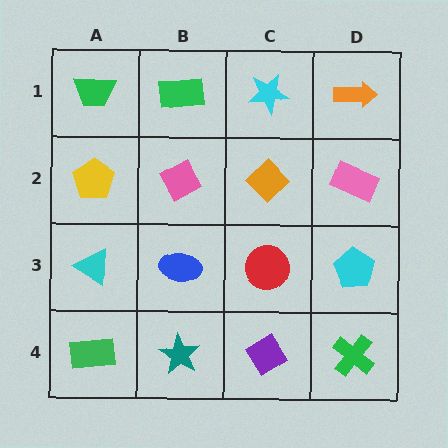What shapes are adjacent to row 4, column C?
A red circle (row 3, column C), a teal star (row 4, column B), a green cross (row 4, column D).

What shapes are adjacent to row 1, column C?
An orange diamond (row 2, column C), a green rectangle (row 1, column B), an orange arrow (row 1, column D).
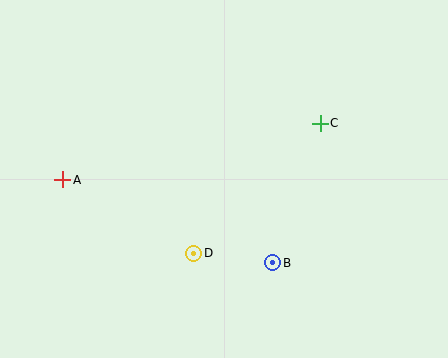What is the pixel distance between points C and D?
The distance between C and D is 182 pixels.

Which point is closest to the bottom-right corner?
Point B is closest to the bottom-right corner.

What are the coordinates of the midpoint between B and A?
The midpoint between B and A is at (168, 221).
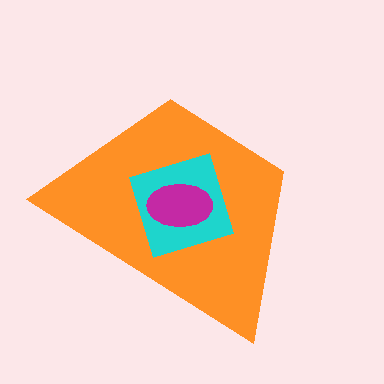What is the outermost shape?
The orange trapezoid.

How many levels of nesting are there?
3.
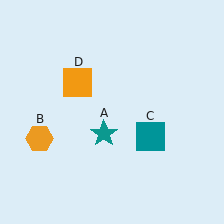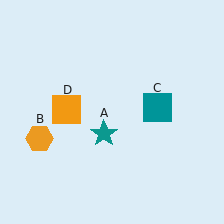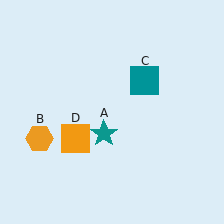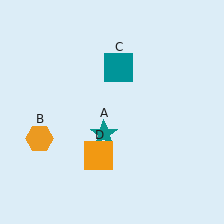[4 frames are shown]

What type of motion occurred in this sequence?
The teal square (object C), orange square (object D) rotated counterclockwise around the center of the scene.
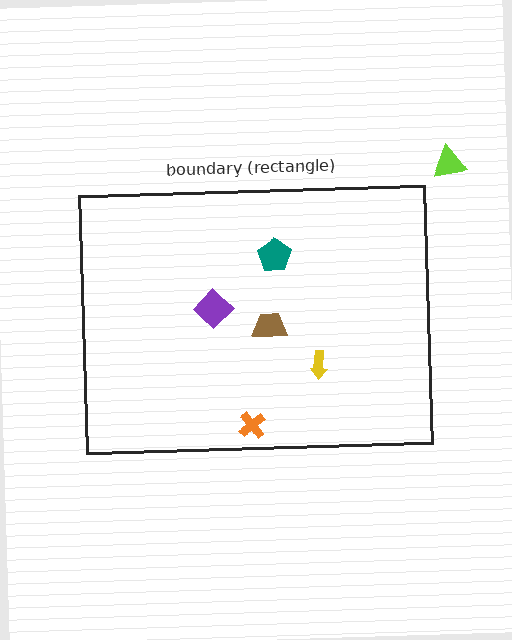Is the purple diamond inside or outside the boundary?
Inside.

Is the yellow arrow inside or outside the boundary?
Inside.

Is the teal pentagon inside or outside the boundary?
Inside.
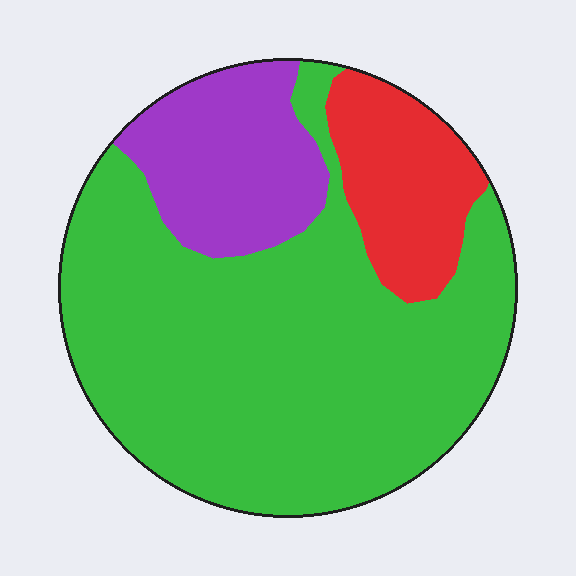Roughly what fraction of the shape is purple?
Purple takes up between a sixth and a third of the shape.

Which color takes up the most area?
Green, at roughly 70%.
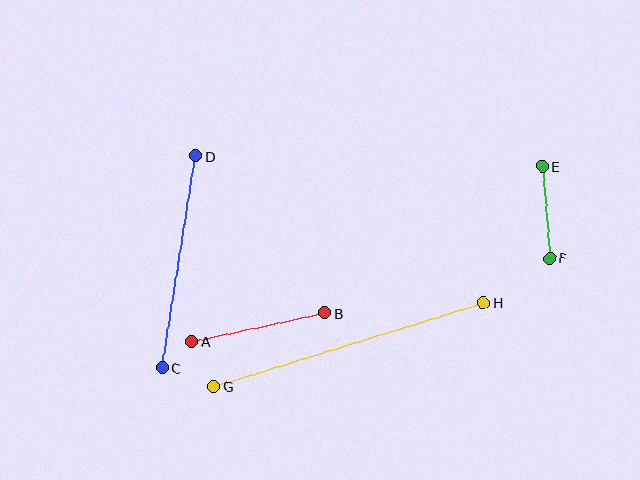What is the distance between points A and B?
The distance is approximately 136 pixels.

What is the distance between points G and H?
The distance is approximately 282 pixels.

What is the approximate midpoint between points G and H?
The midpoint is at approximately (349, 344) pixels.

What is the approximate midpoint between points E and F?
The midpoint is at approximately (546, 212) pixels.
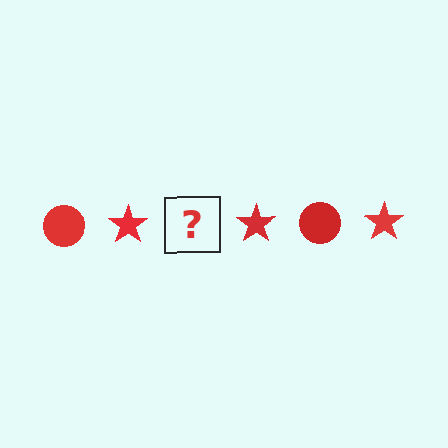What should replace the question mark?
The question mark should be replaced with a red circle.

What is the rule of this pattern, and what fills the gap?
The rule is that the pattern cycles through circle, star shapes in red. The gap should be filled with a red circle.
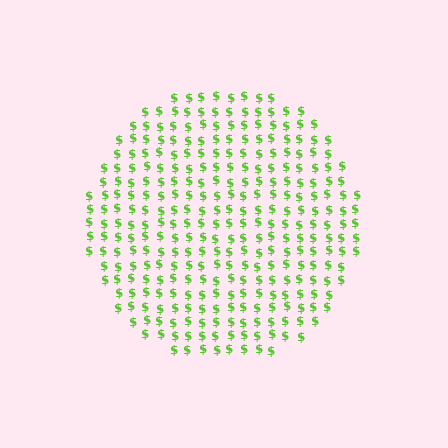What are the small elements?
The small elements are dollar signs.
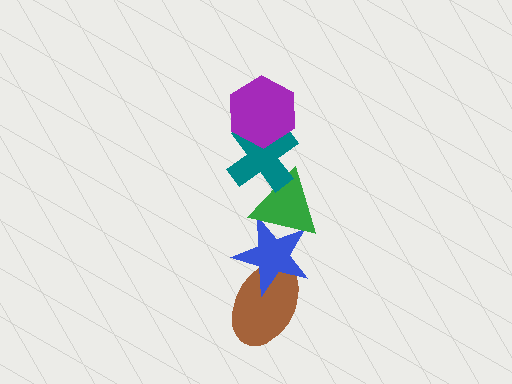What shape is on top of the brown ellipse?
The blue star is on top of the brown ellipse.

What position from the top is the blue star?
The blue star is 4th from the top.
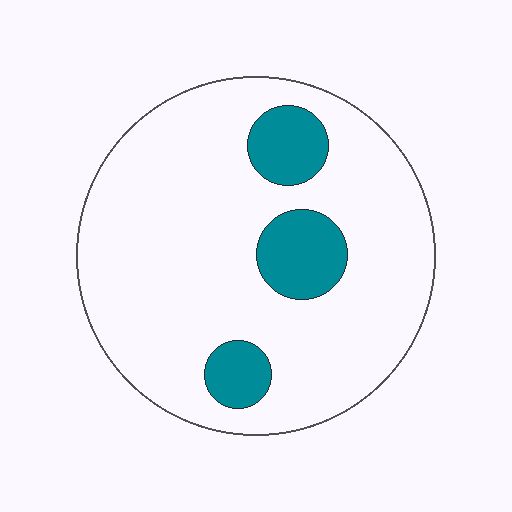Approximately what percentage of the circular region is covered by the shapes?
Approximately 15%.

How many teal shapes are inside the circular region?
3.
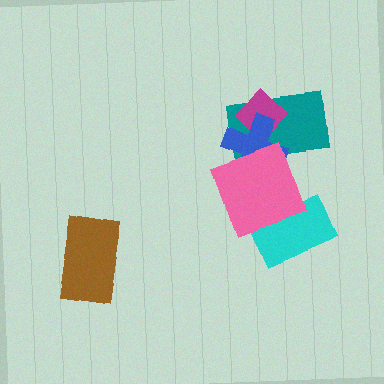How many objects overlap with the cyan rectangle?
1 object overlaps with the cyan rectangle.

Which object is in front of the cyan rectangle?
The pink square is in front of the cyan rectangle.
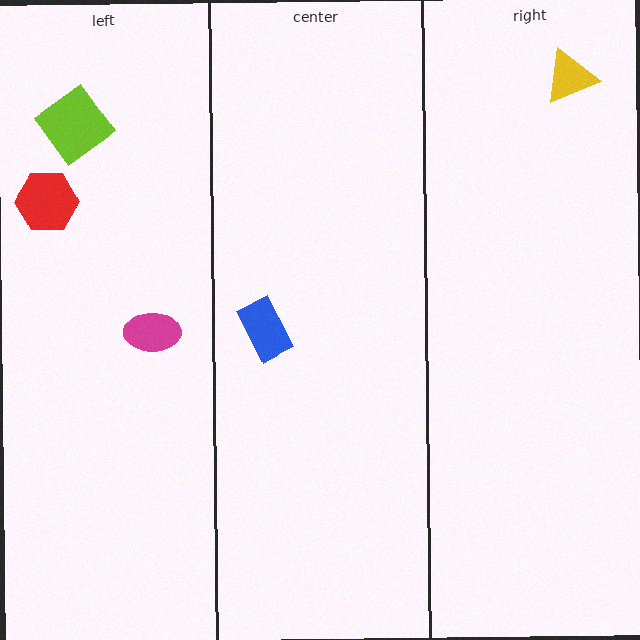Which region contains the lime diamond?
The left region.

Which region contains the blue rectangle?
The center region.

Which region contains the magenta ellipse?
The left region.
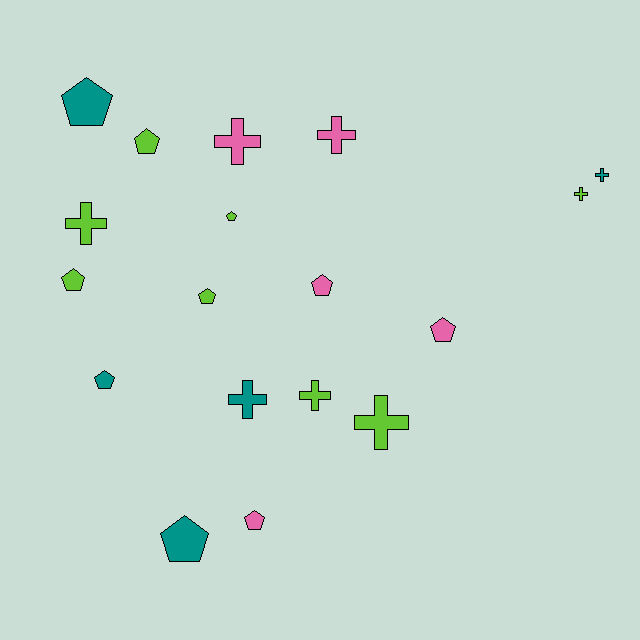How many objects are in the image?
There are 18 objects.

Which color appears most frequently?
Lime, with 8 objects.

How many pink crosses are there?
There are 2 pink crosses.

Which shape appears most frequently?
Pentagon, with 10 objects.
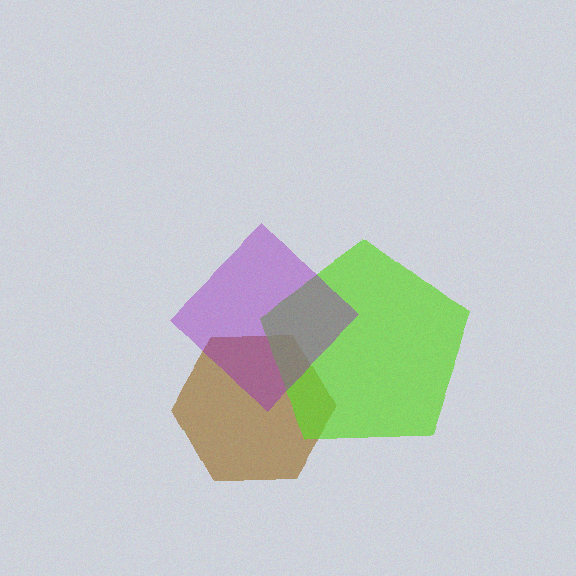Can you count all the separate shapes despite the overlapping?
Yes, there are 3 separate shapes.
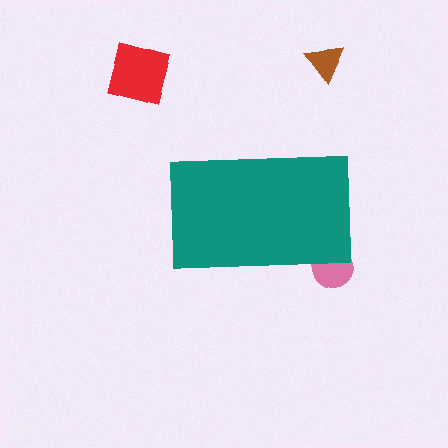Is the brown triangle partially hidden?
No, the brown triangle is fully visible.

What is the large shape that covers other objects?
A teal rectangle.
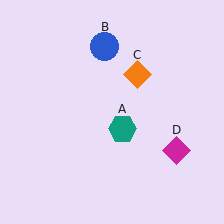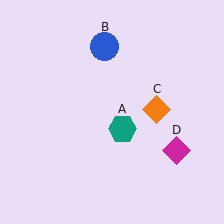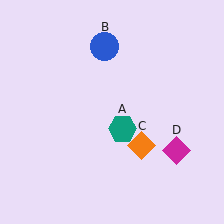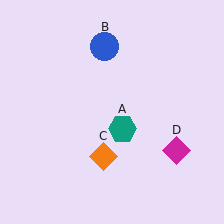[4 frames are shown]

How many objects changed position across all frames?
1 object changed position: orange diamond (object C).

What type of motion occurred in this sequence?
The orange diamond (object C) rotated clockwise around the center of the scene.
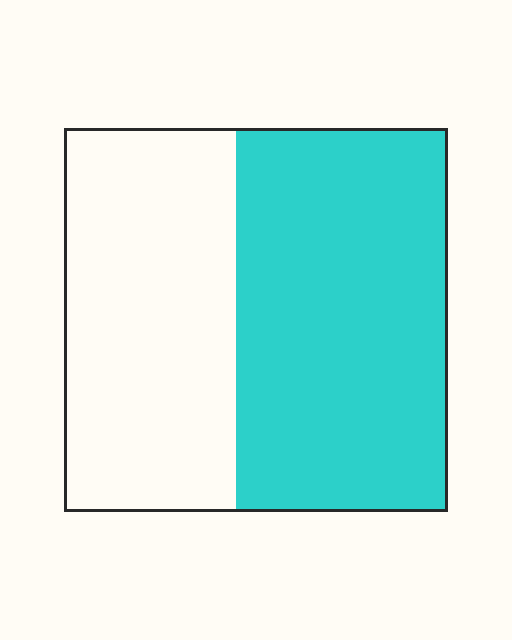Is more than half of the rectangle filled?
Yes.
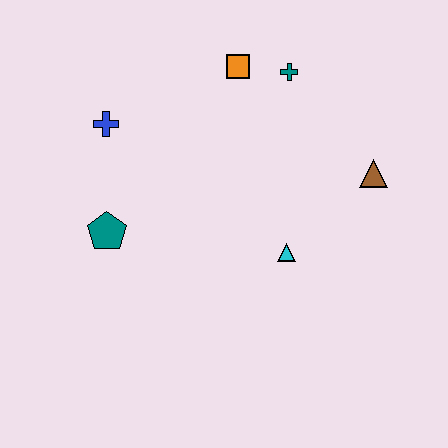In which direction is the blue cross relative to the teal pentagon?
The blue cross is above the teal pentagon.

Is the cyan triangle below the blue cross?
Yes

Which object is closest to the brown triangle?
The cyan triangle is closest to the brown triangle.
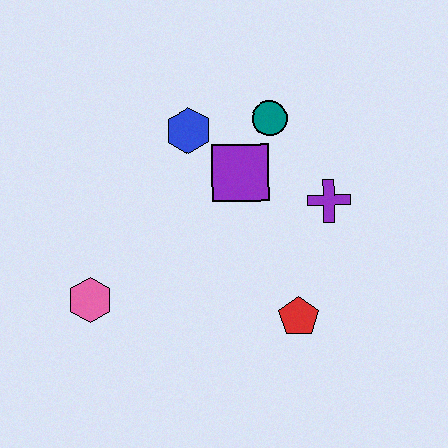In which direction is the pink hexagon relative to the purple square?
The pink hexagon is to the left of the purple square.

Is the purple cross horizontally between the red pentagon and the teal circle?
No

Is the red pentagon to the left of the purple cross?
Yes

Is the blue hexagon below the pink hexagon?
No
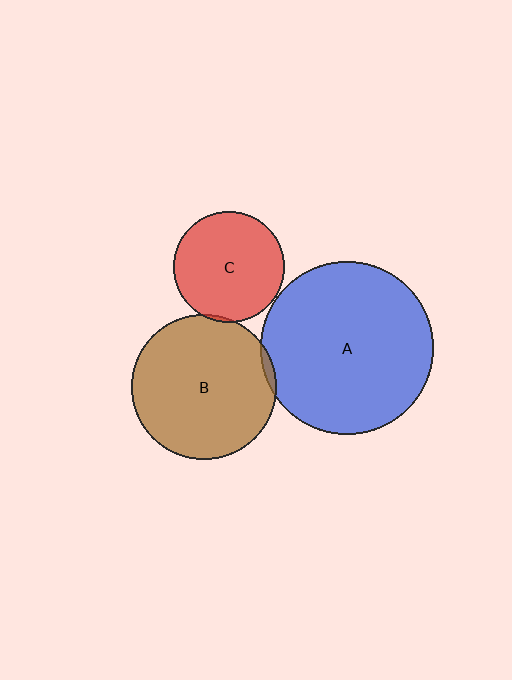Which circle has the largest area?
Circle A (blue).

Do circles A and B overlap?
Yes.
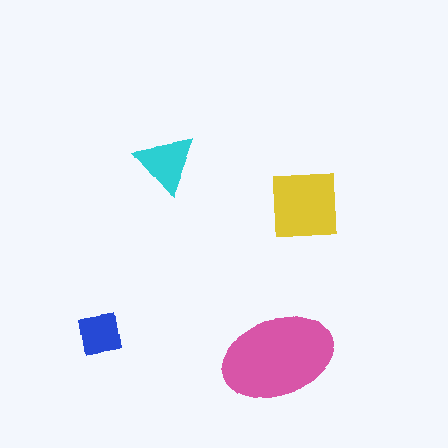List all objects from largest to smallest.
The pink ellipse, the yellow square, the cyan triangle, the blue square.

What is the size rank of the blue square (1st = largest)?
4th.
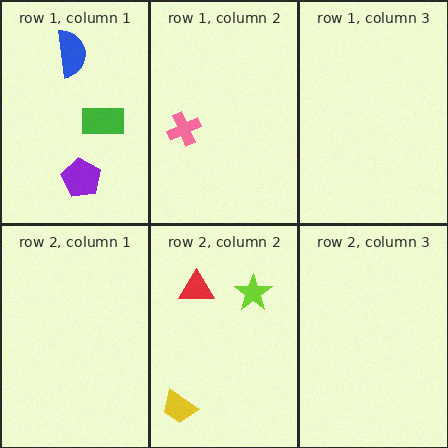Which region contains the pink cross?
The row 1, column 2 region.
============
Directions for this task » Your task is to transcribe all of the records precisely, with no images included.

The completed task »
What shapes are adjacent to row 4, column C?
A red circle (row 3, column C), a teal star (row 4, column B), a green cross (row 4, column D).

What shapes are adjacent to row 1, column C?
An orange diamond (row 2, column C), a green rectangle (row 1, column B), an orange arrow (row 1, column D).
What is the pixel distance between points C and D?
The distance between C and D is 182 pixels.

Which point is closest to the bottom-right corner?
Point B is closest to the bottom-right corner.

What are the coordinates of the midpoint between B and A?
The midpoint between B and A is at (168, 221).
What is the outermost shape?
The orange trapezoid.

How many levels of nesting are there?
3.
[4 frames are shown]

What type of motion occurred in this sequence?
The teal square (object C), orange square (object D) rotated counterclockwise around the center of the scene.
Is the purple diamond inside or outside the boundary?
Inside.

Is the yellow arrow inside or outside the boundary?
Inside.

Is the teal pentagon inside or outside the boundary?
Inside.
Roughly what fraction of the shape is purple?
Purple takes up between a sixth and a third of the shape.

Which color takes up the most area?
Green, at roughly 70%.
What is the distance between points A and B?
The distance is approximately 136 pixels.

What is the distance between points G and H?
The distance is approximately 282 pixels.

What is the approximate midpoint between points G and H?
The midpoint is at approximately (349, 344) pixels.

What is the approximate midpoint between points E and F?
The midpoint is at approximately (546, 212) pixels.
What should replace the question mark?
The question mark should be replaced with a red circle.

What is the rule of this pattern, and what fills the gap?
The rule is that the pattern cycles through circle, star shapes in red. The gap should be filled with a red circle.
What are the small elements?
The small elements are dollar signs.
What shape is on top of the brown ellipse?
The blue star is on top of the brown ellipse.

What position from the top is the blue star?
The blue star is 4th from the top.
Approximately what percentage of the circular region is covered by the shapes?
Approximately 15%.

How many teal shapes are inside the circular region?
3.
How many objects overlap with the cyan rectangle?
1 object overlaps with the cyan rectangle.

Which object is in front of the cyan rectangle?
The pink square is in front of the cyan rectangle.
Which region contains the lime diamond?
The left region.

Which region contains the blue rectangle?
The center region.

Which region contains the magenta ellipse?
The left region.
How many objects are in the image?
There are 18 objects.

Which color appears most frequently?
Lime, with 8 objects.

How many pink crosses are there?
There are 2 pink crosses.

Which shape appears most frequently?
Pentagon, with 10 objects.
Can you count all the separate shapes despite the overlapping?
Yes, there are 3 separate shapes.
Is the brown triangle partially hidden?
No, the brown triangle is fully visible.

What is the large shape that covers other objects?
A teal rectangle.
[4 frames are shown]

How many objects changed position across all frames?
1 object changed position: orange diamond (object C).

What type of motion occurred in this sequence?
The orange diamond (object C) rotated clockwise around the center of the scene.
Is more than half of the rectangle filled?
Yes.
In which direction is the blue cross relative to the teal pentagon?
The blue cross is above the teal pentagon.

Is the cyan triangle below the blue cross?
Yes

Which object is closest to the brown triangle?
The cyan triangle is closest to the brown triangle.
In which direction is the pink hexagon relative to the purple square?
The pink hexagon is to the left of the purple square.

Is the purple cross horizontally between the red pentagon and the teal circle?
No

Is the red pentagon to the left of the purple cross?
Yes

Is the blue hexagon below the pink hexagon?
No
Which circle has the largest area?
Circle A (blue).

Do circles A and B overlap?
Yes.
List all objects from largest to smallest.
The pink ellipse, the yellow square, the cyan triangle, the blue square.

What is the size rank of the blue square (1st = largest)?
4th.
Which region contains the pink cross?
The row 1, column 2 region.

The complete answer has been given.